> _GIVEN INSTRUCTION_: Images excluded, repeat each entry below exactly.

(Rendered shape question records)
────────────────────

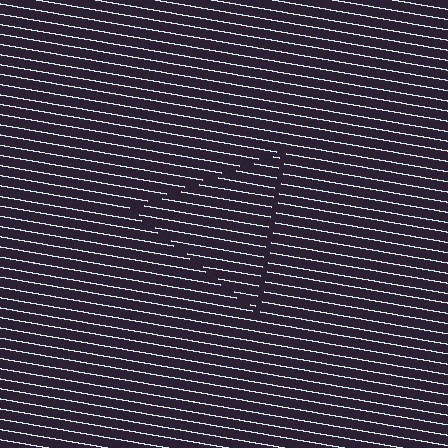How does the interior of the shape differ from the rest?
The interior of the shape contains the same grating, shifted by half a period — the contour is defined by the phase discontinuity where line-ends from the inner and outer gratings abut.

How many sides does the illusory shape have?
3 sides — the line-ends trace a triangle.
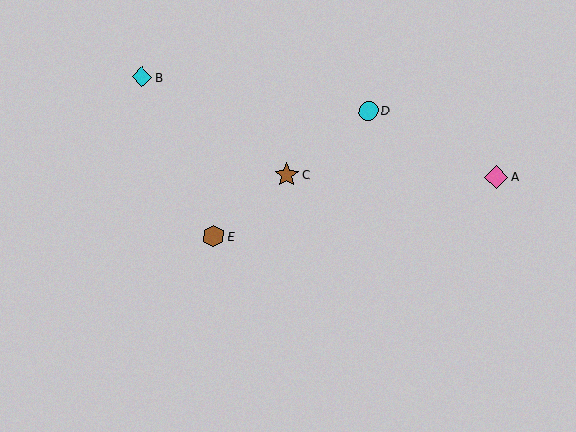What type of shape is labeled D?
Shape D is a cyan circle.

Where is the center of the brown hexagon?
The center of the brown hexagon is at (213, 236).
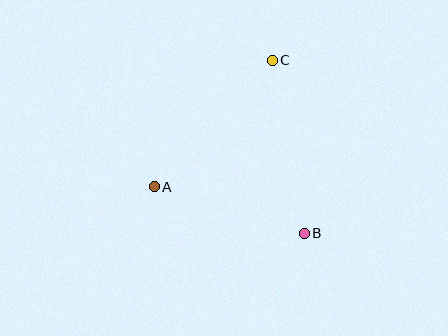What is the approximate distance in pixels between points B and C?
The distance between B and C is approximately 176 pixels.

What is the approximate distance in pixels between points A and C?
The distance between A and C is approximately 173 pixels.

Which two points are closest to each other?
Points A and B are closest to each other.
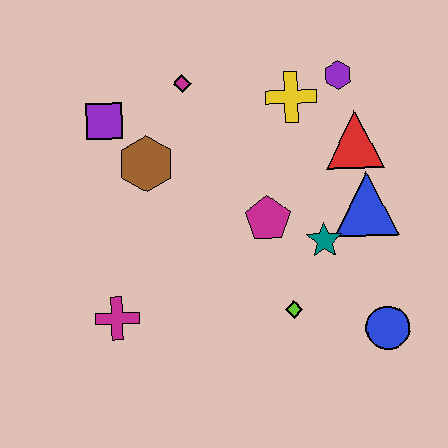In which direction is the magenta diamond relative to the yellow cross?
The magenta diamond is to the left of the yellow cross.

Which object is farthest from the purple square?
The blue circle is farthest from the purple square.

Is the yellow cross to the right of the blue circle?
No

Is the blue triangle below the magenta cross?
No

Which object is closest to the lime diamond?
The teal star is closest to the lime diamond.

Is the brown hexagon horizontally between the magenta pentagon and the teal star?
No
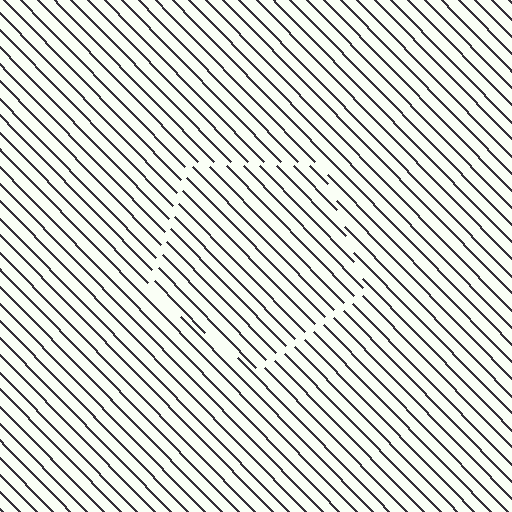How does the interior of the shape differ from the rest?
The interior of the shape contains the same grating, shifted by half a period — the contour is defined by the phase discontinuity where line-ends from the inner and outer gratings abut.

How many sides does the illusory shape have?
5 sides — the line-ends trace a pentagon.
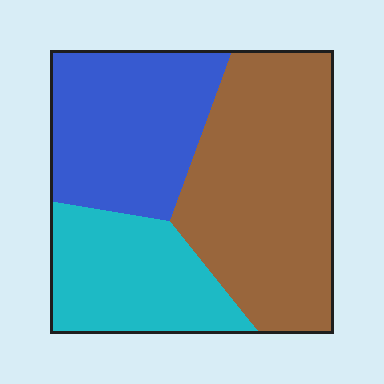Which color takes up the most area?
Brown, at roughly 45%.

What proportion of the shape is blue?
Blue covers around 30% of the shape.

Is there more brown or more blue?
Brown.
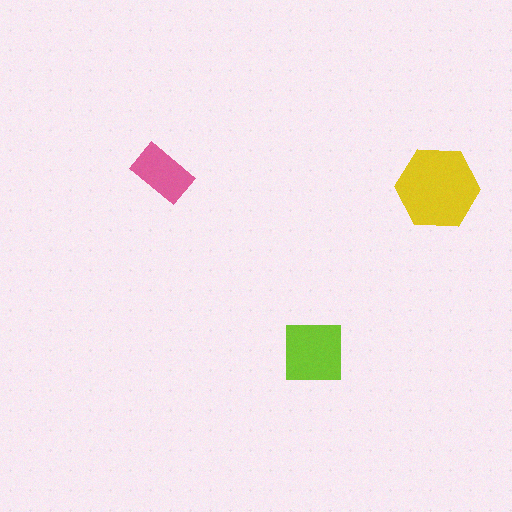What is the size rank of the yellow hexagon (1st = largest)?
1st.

────────────────────

> _COMPLETED TASK_:
How does the interior of the shape differ from the rest?
The interior of the shape contains the same grating, shifted by half a period — the contour is defined by the phase discontinuity where line-ends from the inner and outer gratings abut.

How many sides does the illusory shape have?
3 sides — the line-ends trace a triangle.
What type of shape is labeled D?
Shape D is a cyan circle.

Where is the center of the brown hexagon?
The center of the brown hexagon is at (213, 236).
What is the approximate distance in pixels between points B and C?
The distance between B and C is approximately 176 pixels.

What is the approximate distance in pixels between points A and C?
The distance between A and C is approximately 173 pixels.

Which two points are closest to each other?
Points A and B are closest to each other.
In which direction is the magenta diamond relative to the yellow cross?
The magenta diamond is to the left of the yellow cross.

Which object is farthest from the purple square?
The blue circle is farthest from the purple square.

Is the yellow cross to the right of the blue circle?
No

Is the blue triangle below the magenta cross?
No

Which object is closest to the lime diamond?
The teal star is closest to the lime diamond.

Is the brown hexagon horizontally between the magenta pentagon and the teal star?
No
How does the interior of the shape differ from the rest?
The interior of the shape contains the same grating, shifted by half a period — the contour is defined by the phase discontinuity where line-ends from the inner and outer gratings abut.

How many sides does the illusory shape have?
5 sides — the line-ends trace a pentagon.
Which color takes up the most area?
Brown, at roughly 45%.

What proportion of the shape is blue?
Blue covers around 30% of the shape.

Is there more brown or more blue?
Brown.
What is the size rank of the yellow hexagon (1st = largest)?
1st.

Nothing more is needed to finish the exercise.